• _DIRECTIONS_
Print, please, exactly and only the lines between the line holding "What is the size" and the line holding "How many objects overlap", inclusive, omitting any pictures.

• _SUPPLIED RECORDS_
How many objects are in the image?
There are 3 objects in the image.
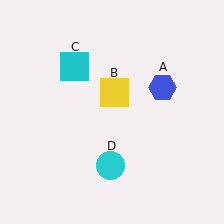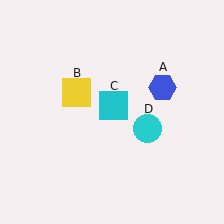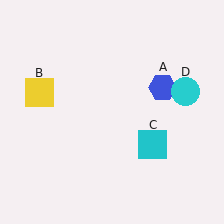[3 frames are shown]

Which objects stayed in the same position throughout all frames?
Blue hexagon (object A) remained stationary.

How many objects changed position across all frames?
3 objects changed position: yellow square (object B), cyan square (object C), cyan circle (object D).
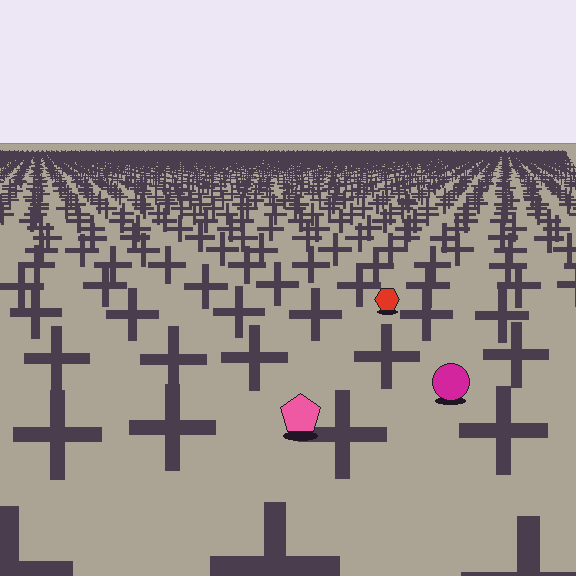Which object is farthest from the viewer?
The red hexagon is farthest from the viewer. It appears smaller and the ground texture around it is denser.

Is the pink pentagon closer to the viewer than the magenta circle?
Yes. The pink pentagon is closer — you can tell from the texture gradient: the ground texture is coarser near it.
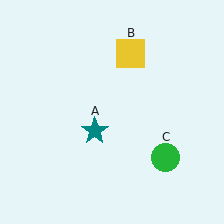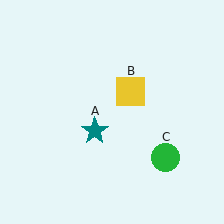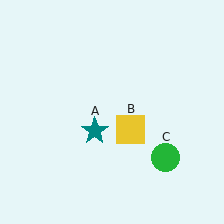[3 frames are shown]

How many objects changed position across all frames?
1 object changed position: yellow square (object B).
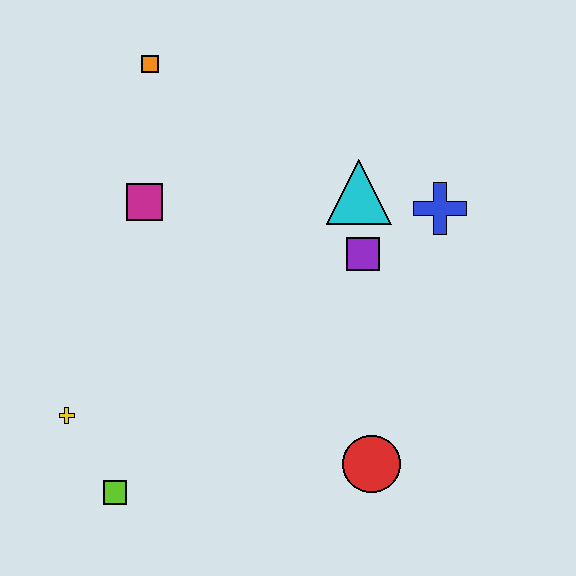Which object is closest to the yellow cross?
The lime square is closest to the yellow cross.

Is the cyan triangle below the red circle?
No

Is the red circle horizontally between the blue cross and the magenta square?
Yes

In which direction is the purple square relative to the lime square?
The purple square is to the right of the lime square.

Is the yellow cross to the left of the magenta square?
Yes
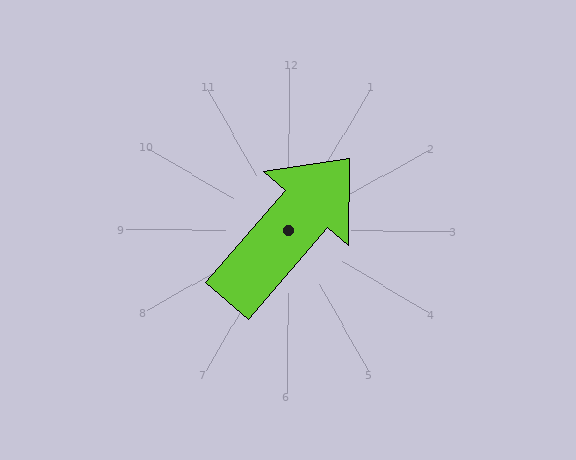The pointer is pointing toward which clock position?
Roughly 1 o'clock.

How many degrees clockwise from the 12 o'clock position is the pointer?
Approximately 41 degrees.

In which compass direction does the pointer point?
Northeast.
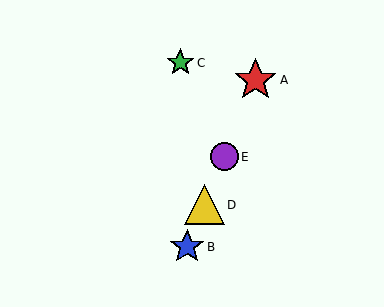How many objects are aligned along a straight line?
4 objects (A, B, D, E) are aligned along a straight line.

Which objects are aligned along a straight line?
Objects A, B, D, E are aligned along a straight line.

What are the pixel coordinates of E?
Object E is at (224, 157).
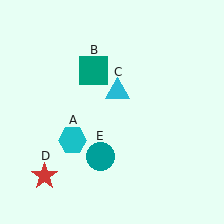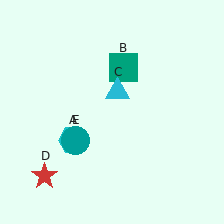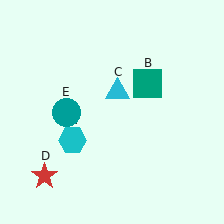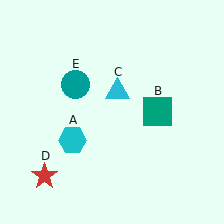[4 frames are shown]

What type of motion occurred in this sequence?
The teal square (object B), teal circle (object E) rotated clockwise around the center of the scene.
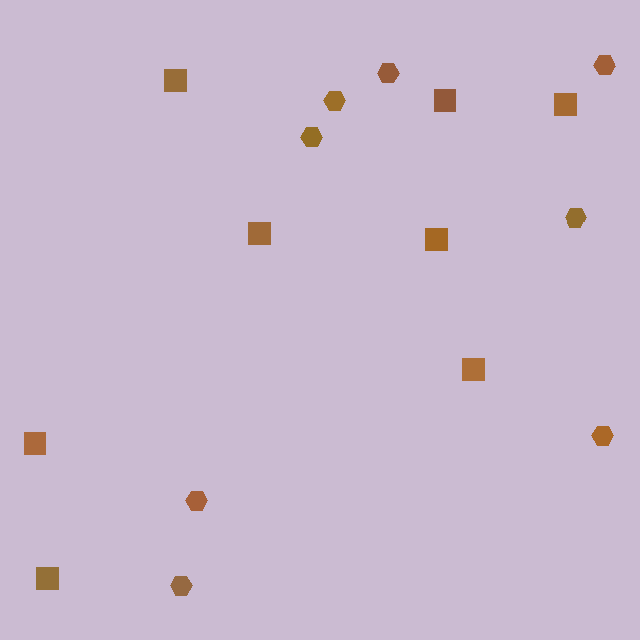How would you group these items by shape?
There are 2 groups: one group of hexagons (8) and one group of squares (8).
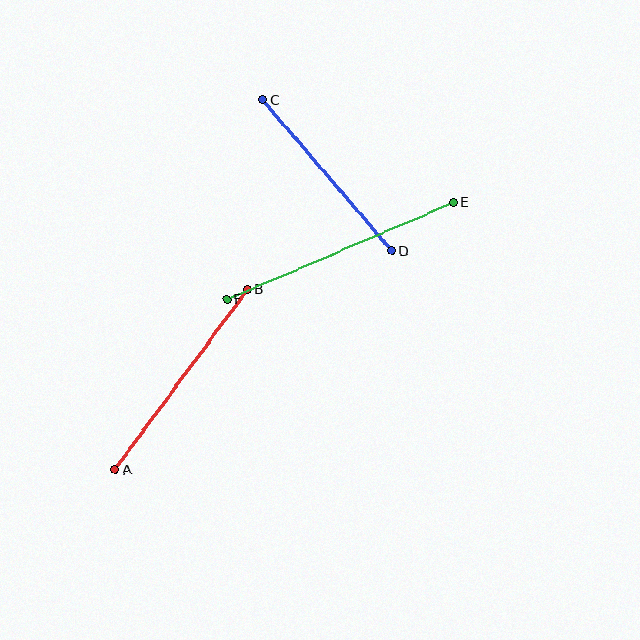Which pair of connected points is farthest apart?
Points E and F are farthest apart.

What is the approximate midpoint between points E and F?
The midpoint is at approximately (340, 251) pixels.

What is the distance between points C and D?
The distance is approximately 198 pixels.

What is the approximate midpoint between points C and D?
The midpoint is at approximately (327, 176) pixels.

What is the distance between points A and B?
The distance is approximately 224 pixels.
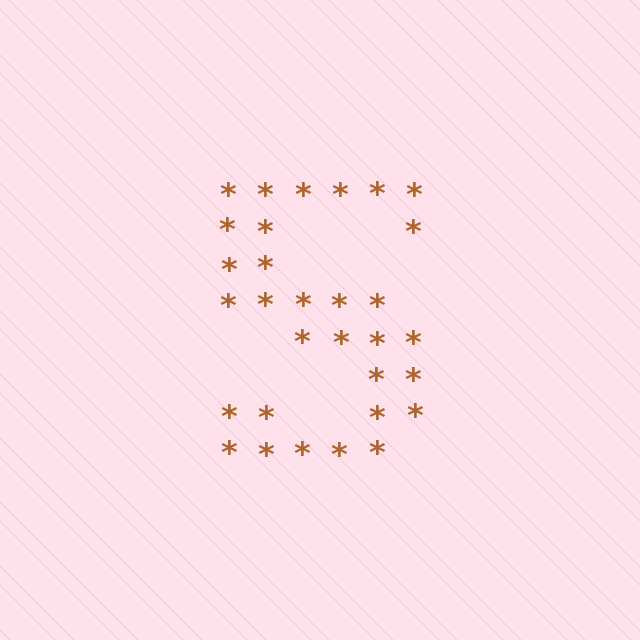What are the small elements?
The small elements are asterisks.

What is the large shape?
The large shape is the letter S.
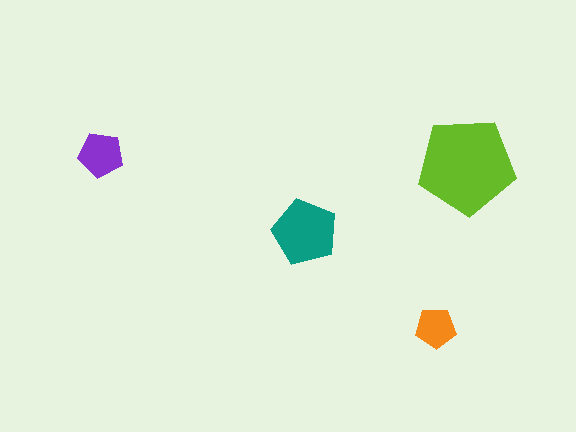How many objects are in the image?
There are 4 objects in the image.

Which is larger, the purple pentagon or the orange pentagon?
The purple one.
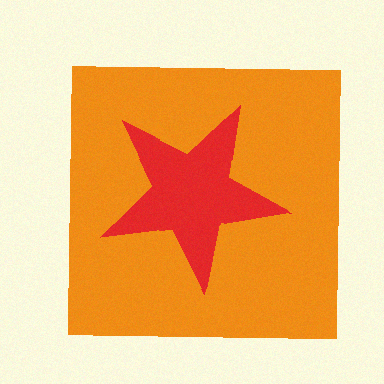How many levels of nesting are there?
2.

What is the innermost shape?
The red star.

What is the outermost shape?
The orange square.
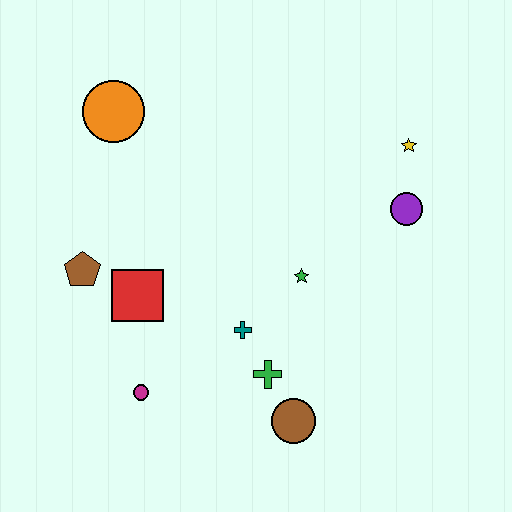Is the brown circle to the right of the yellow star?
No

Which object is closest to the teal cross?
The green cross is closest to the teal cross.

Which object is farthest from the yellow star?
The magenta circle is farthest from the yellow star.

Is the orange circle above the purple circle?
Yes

==

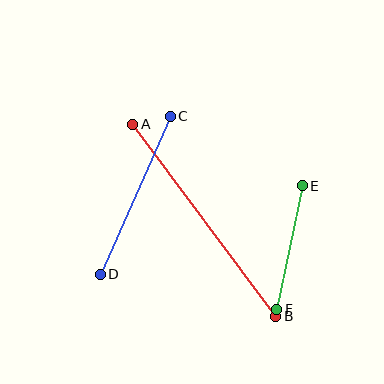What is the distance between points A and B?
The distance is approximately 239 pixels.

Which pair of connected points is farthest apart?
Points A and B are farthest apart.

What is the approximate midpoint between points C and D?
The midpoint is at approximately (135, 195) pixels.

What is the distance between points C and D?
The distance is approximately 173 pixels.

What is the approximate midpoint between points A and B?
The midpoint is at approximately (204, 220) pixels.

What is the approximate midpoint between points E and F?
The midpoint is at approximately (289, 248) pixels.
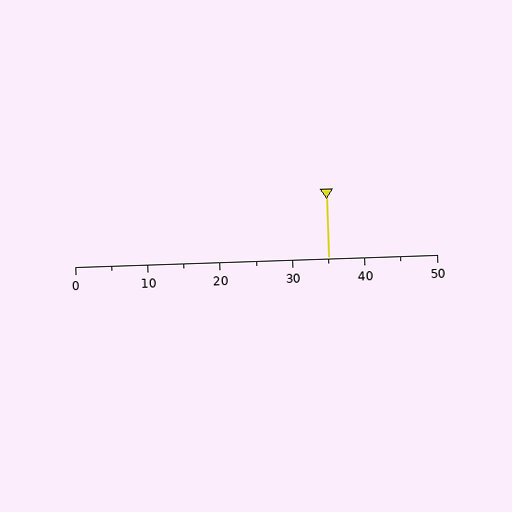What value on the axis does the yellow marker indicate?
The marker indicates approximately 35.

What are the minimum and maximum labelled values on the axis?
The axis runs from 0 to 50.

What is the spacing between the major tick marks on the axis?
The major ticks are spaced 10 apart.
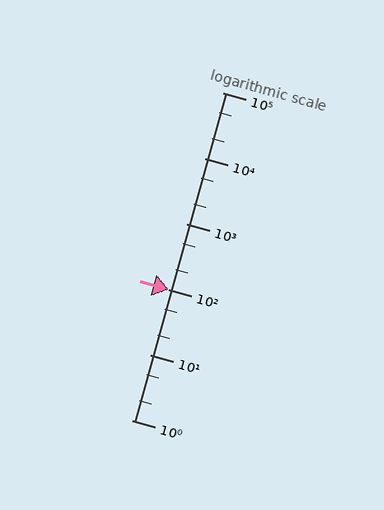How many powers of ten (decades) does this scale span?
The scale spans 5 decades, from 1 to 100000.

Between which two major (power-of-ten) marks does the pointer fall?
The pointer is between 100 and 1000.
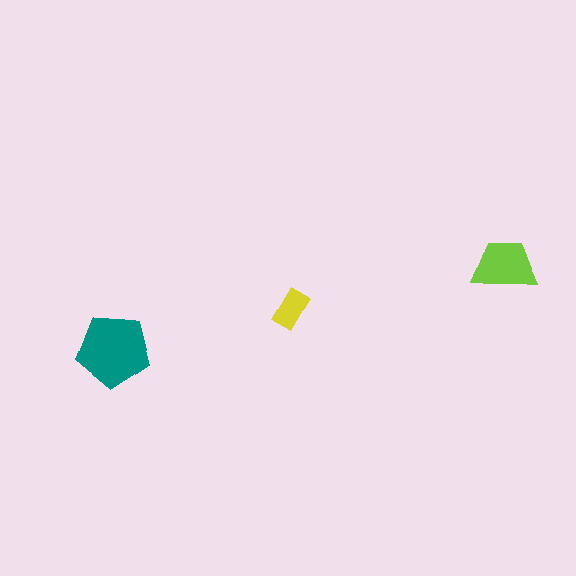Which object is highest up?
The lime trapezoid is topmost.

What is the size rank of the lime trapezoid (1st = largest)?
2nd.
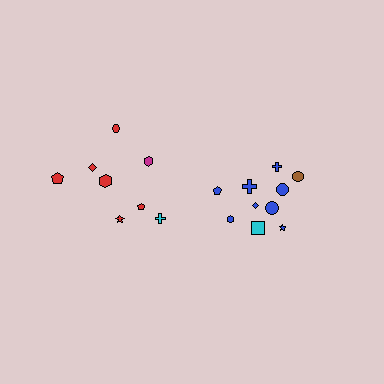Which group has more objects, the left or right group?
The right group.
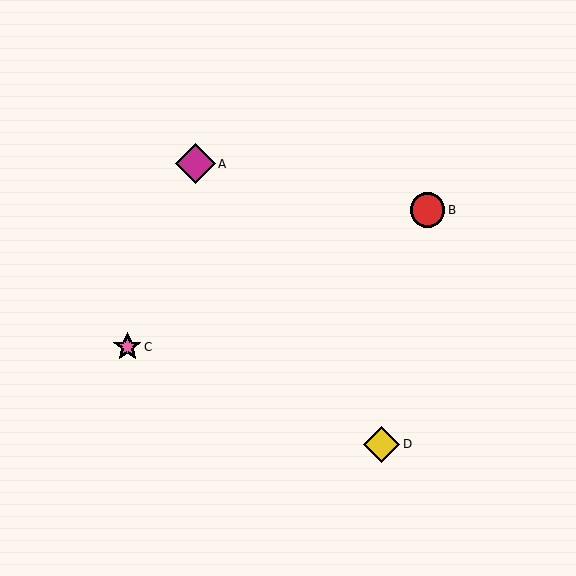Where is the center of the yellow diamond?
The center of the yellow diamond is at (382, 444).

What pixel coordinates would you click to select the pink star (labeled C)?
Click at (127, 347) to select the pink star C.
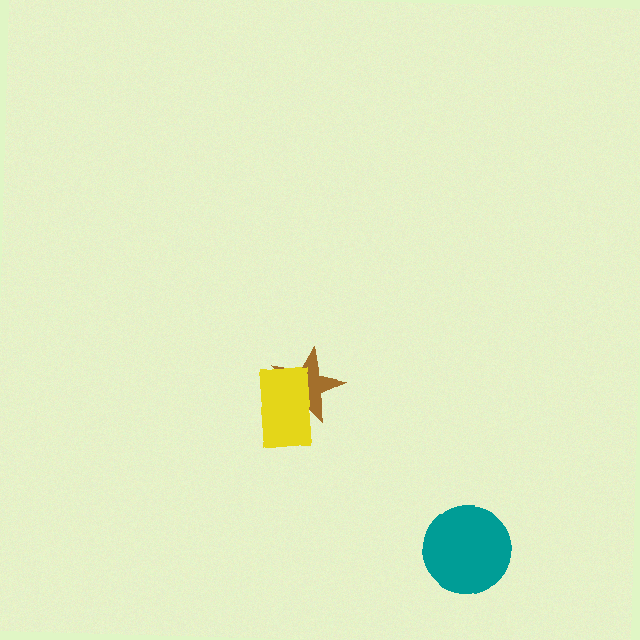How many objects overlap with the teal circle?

• _TASK RESULT_
What is the size rank of the lime trapezoid (1st = largest)?
2nd.
Which group has more objects, the left or right group?
The right group.
Where is the center of the yellow diamond?
The center of the yellow diamond is at (382, 444).

What pixel coordinates would you click to select the pink star (labeled C)?
Click at (127, 347) to select the pink star C.
How many objects overlap with the teal circle?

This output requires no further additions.